───── Dataset entries
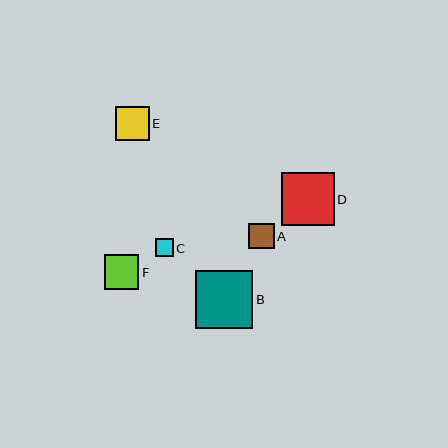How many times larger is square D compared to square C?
Square D is approximately 3.0 times the size of square C.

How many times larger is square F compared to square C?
Square F is approximately 2.0 times the size of square C.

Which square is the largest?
Square B is the largest with a size of approximately 57 pixels.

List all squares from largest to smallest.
From largest to smallest: B, D, F, E, A, C.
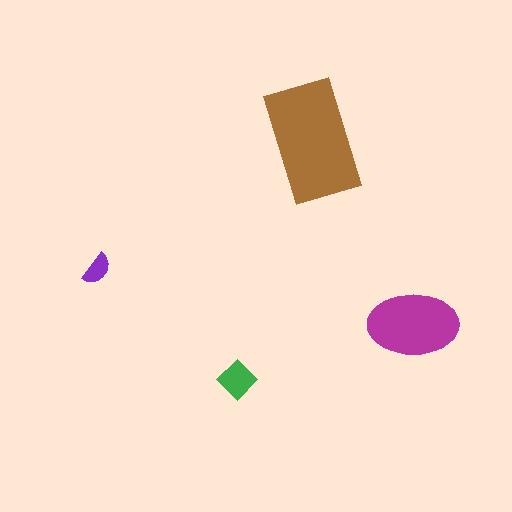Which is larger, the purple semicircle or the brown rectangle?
The brown rectangle.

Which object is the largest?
The brown rectangle.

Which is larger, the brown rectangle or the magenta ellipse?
The brown rectangle.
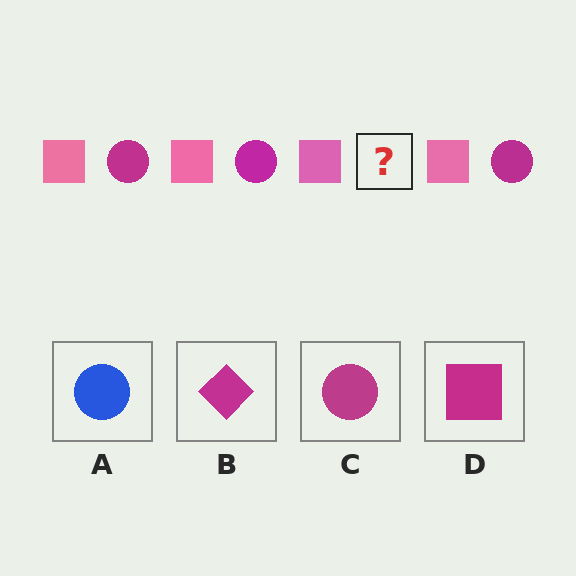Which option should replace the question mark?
Option C.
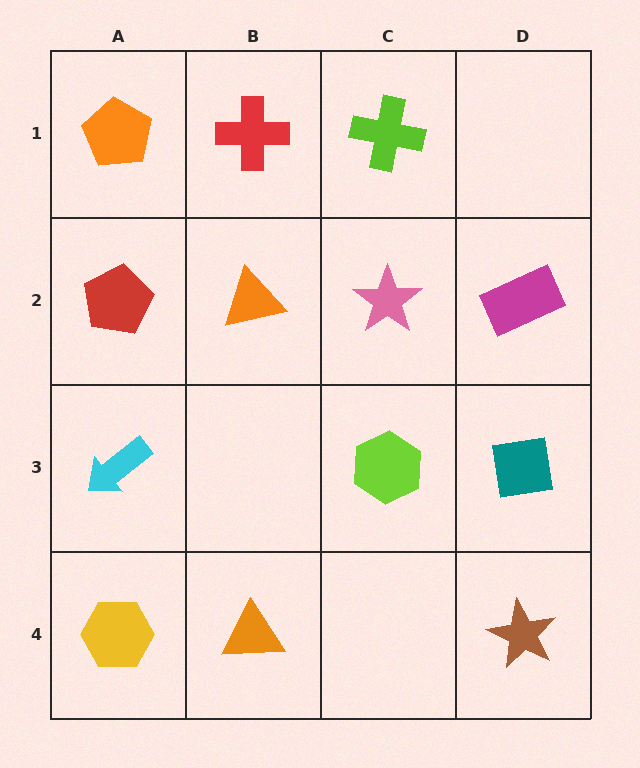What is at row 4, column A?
A yellow hexagon.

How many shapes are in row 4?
3 shapes.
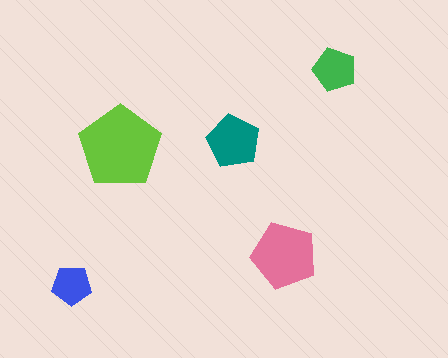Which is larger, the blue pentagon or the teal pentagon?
The teal one.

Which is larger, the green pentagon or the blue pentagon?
The green one.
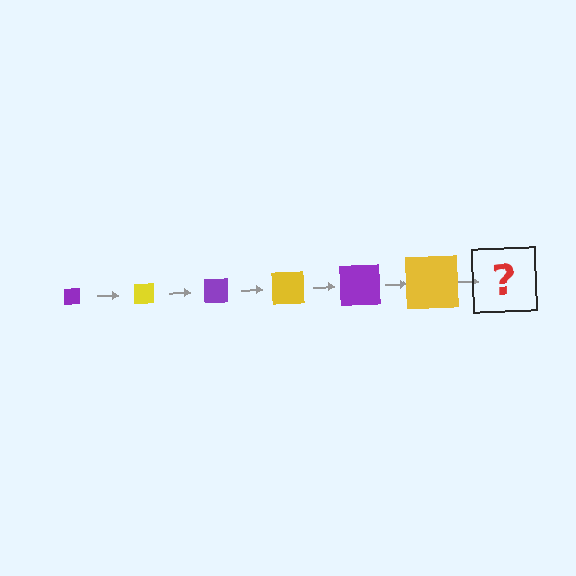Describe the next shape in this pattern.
It should be a purple square, larger than the previous one.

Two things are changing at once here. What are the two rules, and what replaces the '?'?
The two rules are that the square grows larger each step and the color cycles through purple and yellow. The '?' should be a purple square, larger than the previous one.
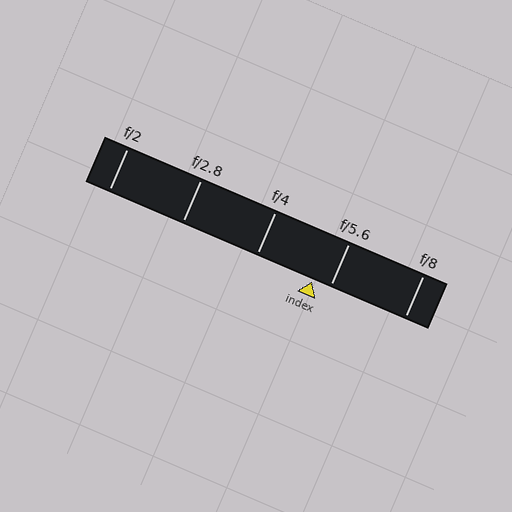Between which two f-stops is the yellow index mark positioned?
The index mark is between f/4 and f/5.6.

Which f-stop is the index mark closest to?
──────────
What the exercise asks: Each entry should be repeated exactly as it appears; the pictures stay out.

Answer in full:
How many times larger is square D compared to square C?
Square D is approximately 3.0 times the size of square C.

How many times larger is square F compared to square C?
Square F is approximately 2.0 times the size of square C.

Which square is the largest?
Square B is the largest with a size of approximately 57 pixels.

List all squares from largest to smallest.
From largest to smallest: B, D, F, E, A, C.
Which is larger, the purple semicircle or the brown rectangle?
The brown rectangle.

Which object is the largest?
The brown rectangle.

Which is larger, the brown rectangle or the magenta ellipse?
The brown rectangle.
Which option should replace the question mark?
Option C.
What is at row 4, column A?
A yellow hexagon.

How many shapes are in row 4?
3 shapes.
Which is larger, the blue pentagon or the teal pentagon?
The teal one.

Which is larger, the green pentagon or the blue pentagon?
The green one.
Describe the next shape in this pattern.
It should be a purple square, larger than the previous one.

Two things are changing at once here. What are the two rules, and what replaces the '?'?
The two rules are that the square grows larger each step and the color cycles through purple and yellow. The '?' should be a purple square, larger than the previous one.
Between which two f-stops is the yellow index mark positioned?
The index mark is between f/4 and f/5.6.

Which f-stop is the index mark closest to?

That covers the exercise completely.